• _TASK DIRECTIONS_
Reproduce the listing below from the line with "What is the approximate midpoint between points A" to the line with "[3 frames are shown]", both lines included, character for character, minus any pictures.

--- ENTRIES PROVIDED ---

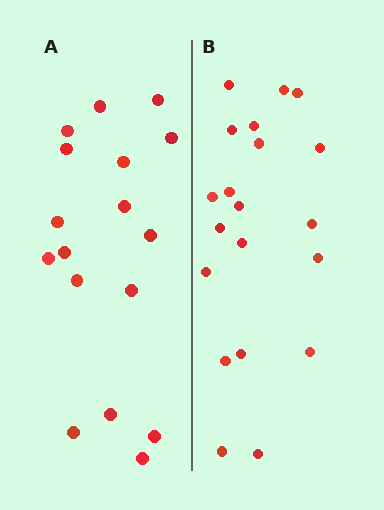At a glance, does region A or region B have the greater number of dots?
Region B (the right region) has more dots.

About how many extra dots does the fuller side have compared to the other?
Region B has just a few more — roughly 2 or 3 more dots than region A.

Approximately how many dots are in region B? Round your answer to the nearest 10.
About 20 dots.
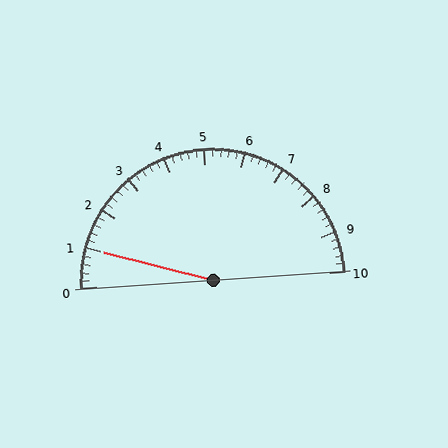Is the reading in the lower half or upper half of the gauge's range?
The reading is in the lower half of the range (0 to 10).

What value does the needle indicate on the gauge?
The needle indicates approximately 1.0.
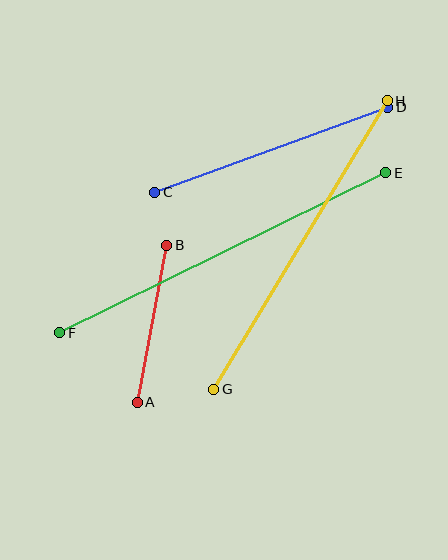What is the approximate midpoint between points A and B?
The midpoint is at approximately (152, 324) pixels.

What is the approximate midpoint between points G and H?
The midpoint is at approximately (301, 245) pixels.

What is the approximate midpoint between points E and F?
The midpoint is at approximately (223, 253) pixels.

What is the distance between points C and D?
The distance is approximately 248 pixels.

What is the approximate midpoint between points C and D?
The midpoint is at approximately (271, 150) pixels.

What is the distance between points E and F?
The distance is approximately 363 pixels.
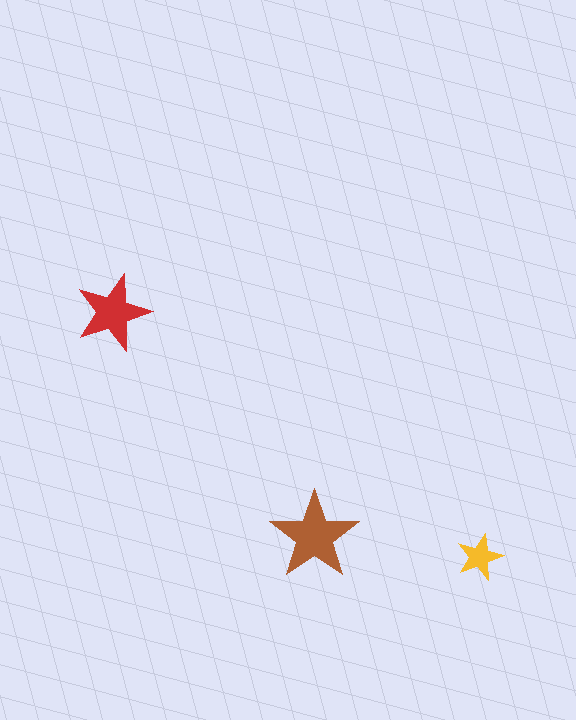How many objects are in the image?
There are 3 objects in the image.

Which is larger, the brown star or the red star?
The brown one.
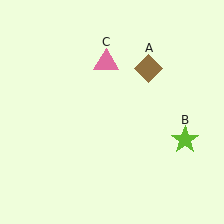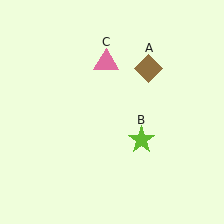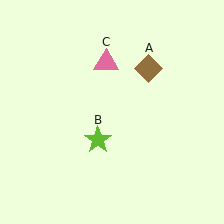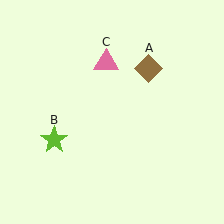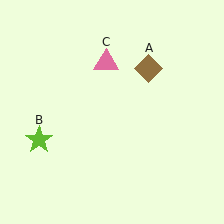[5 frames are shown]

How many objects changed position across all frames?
1 object changed position: lime star (object B).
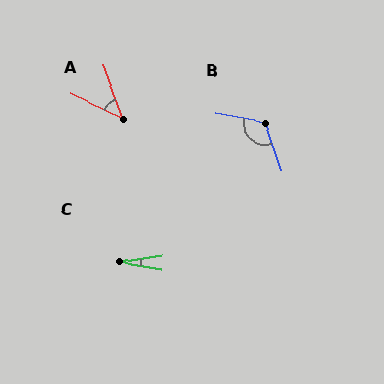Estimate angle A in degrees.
Approximately 44 degrees.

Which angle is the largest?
B, at approximately 119 degrees.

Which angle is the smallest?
C, at approximately 19 degrees.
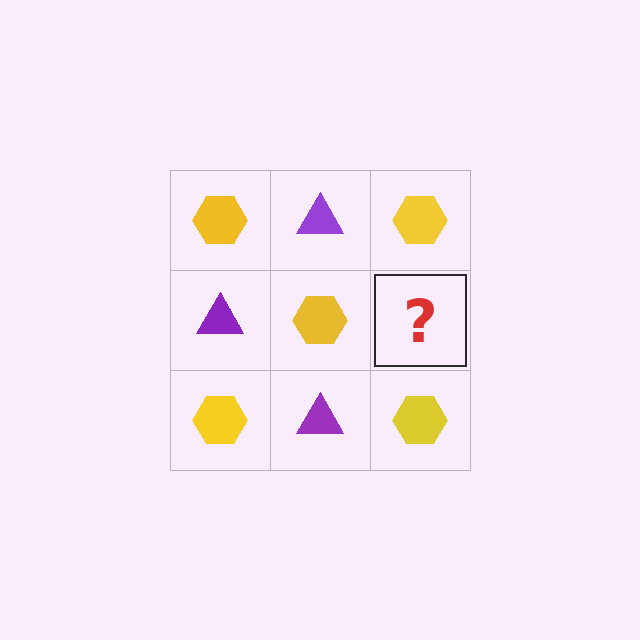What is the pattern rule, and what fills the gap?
The rule is that it alternates yellow hexagon and purple triangle in a checkerboard pattern. The gap should be filled with a purple triangle.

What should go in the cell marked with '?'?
The missing cell should contain a purple triangle.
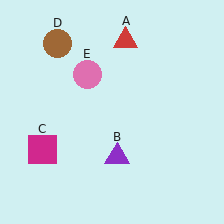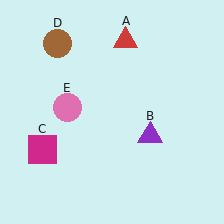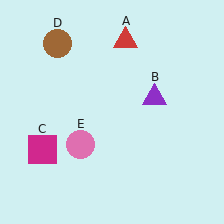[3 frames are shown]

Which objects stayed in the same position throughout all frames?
Red triangle (object A) and magenta square (object C) and brown circle (object D) remained stationary.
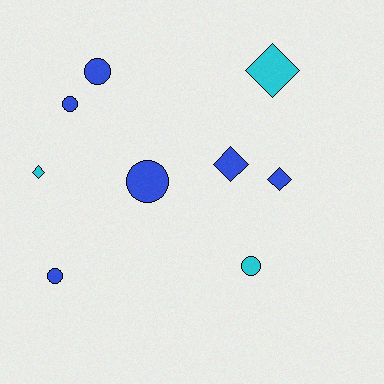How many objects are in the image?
There are 9 objects.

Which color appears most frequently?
Blue, with 6 objects.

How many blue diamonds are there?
There are 2 blue diamonds.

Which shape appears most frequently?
Circle, with 5 objects.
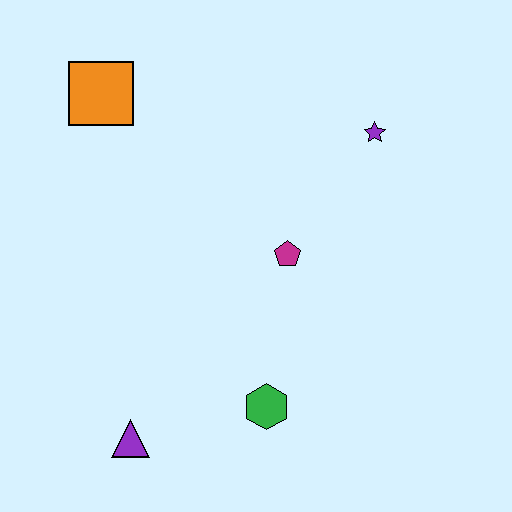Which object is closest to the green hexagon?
The purple triangle is closest to the green hexagon.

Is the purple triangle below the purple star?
Yes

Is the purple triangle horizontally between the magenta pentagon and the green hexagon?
No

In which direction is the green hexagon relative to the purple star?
The green hexagon is below the purple star.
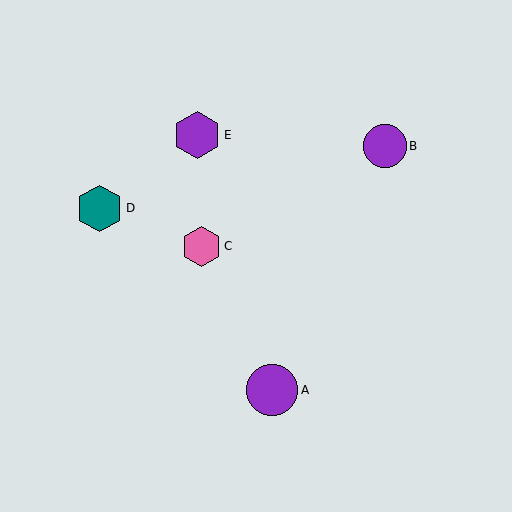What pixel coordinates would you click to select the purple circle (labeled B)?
Click at (385, 146) to select the purple circle B.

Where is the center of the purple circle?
The center of the purple circle is at (385, 146).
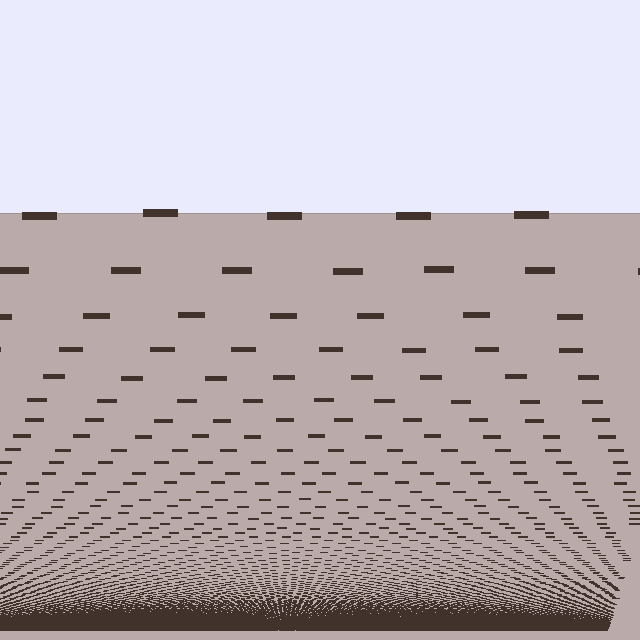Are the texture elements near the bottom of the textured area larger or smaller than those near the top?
Smaller. The gradient is inverted — elements near the bottom are smaller and denser.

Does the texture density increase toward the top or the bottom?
Density increases toward the bottom.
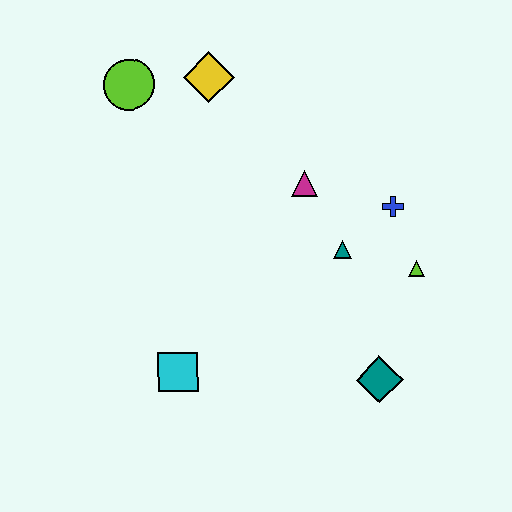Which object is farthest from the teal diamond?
The lime circle is farthest from the teal diamond.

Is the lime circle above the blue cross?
Yes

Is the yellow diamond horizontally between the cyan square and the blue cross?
Yes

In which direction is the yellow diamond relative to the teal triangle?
The yellow diamond is above the teal triangle.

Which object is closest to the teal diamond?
The lime triangle is closest to the teal diamond.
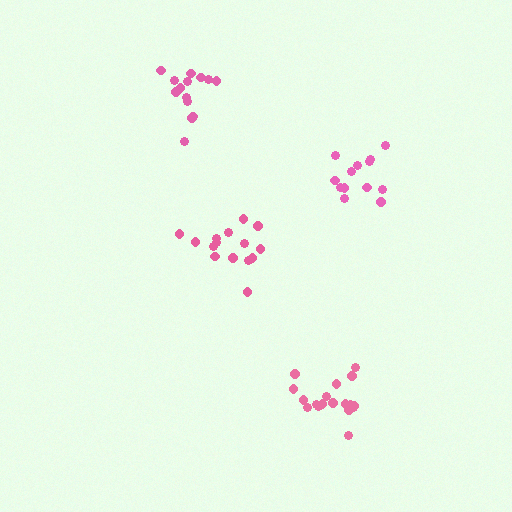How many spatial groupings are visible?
There are 4 spatial groupings.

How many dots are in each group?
Group 1: 15 dots, Group 2: 18 dots, Group 3: 13 dots, Group 4: 14 dots (60 total).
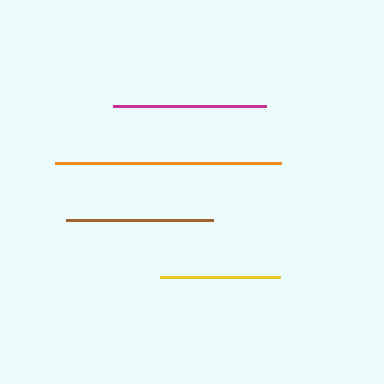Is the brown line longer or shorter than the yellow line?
The brown line is longer than the yellow line.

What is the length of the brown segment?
The brown segment is approximately 147 pixels long.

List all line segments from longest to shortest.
From longest to shortest: orange, magenta and brown (about equal), yellow.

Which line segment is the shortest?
The yellow line is the shortest at approximately 120 pixels.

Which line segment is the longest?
The orange line is the longest at approximately 225 pixels.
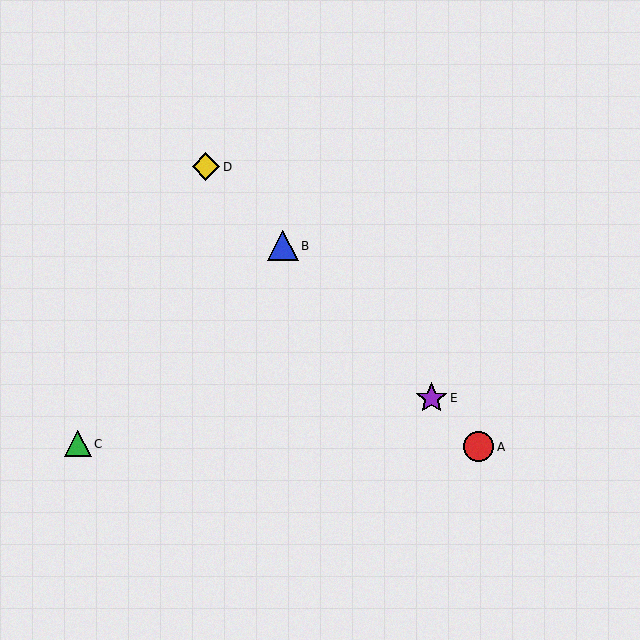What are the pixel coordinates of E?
Object E is at (431, 398).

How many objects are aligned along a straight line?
4 objects (A, B, D, E) are aligned along a straight line.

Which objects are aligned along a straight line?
Objects A, B, D, E are aligned along a straight line.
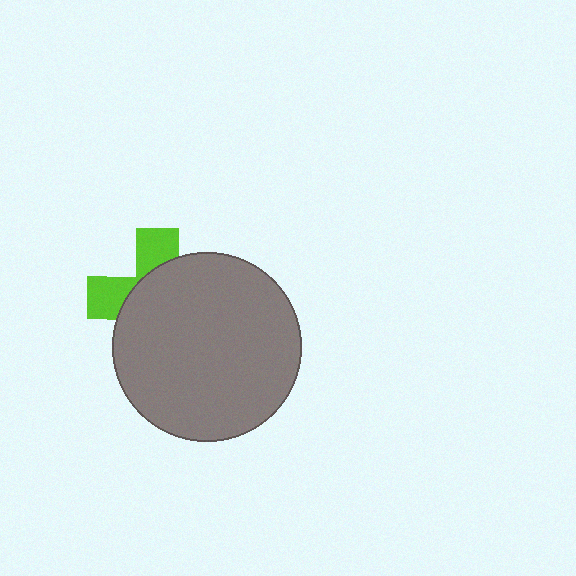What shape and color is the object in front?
The object in front is a gray circle.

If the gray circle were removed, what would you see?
You would see the complete lime cross.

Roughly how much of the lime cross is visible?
A small part of it is visible (roughly 33%).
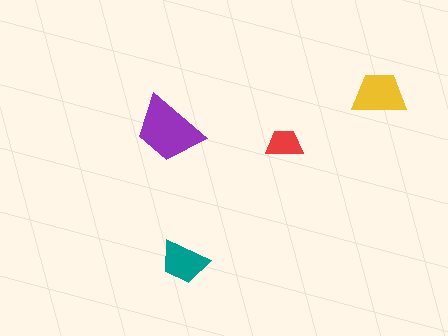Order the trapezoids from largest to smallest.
the purple one, the yellow one, the teal one, the red one.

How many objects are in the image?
There are 4 objects in the image.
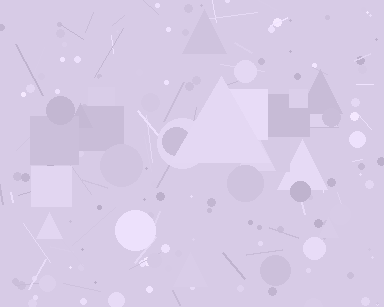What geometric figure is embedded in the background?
A triangle is embedded in the background.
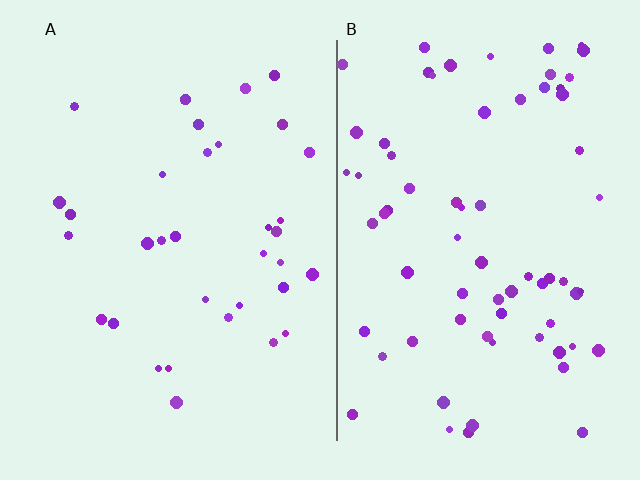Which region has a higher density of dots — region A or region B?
B (the right).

---

• _REPLY_
What is the approximate midpoint between points A and B?
The midpoint is at approximately (152, 324) pixels.

What is the approximate midpoint between points G and H?
The midpoint is at approximately (301, 245) pixels.

What is the approximate midpoint between points E and F?
The midpoint is at approximately (223, 253) pixels.

What is the distance between points C and D?
The distance is approximately 248 pixels.

What is the approximate midpoint between points C and D?
The midpoint is at approximately (271, 150) pixels.

What is the distance between points E and F?
The distance is approximately 363 pixels.
How many objects are in the image?
There are 3 objects in the image.

Which is larger, the brown star or the red star?
The brown one.
[5 frames are shown]

How many objects changed position across all frames?
1 object changed position: lime star (object B).
Estimate angle A in degrees.
Approximately 44 degrees.

Which angle is the largest?
B, at approximately 119 degrees.

Which angle is the smallest?
C, at approximately 19 degrees.
What is the pattern rule, and what fills the gap?
The rule is that it alternates yellow hexagon and purple triangle in a checkerboard pattern. The gap should be filled with a purple triangle.

What should go in the cell marked with '?'?
The missing cell should contain a purple triangle.
[3 frames are shown]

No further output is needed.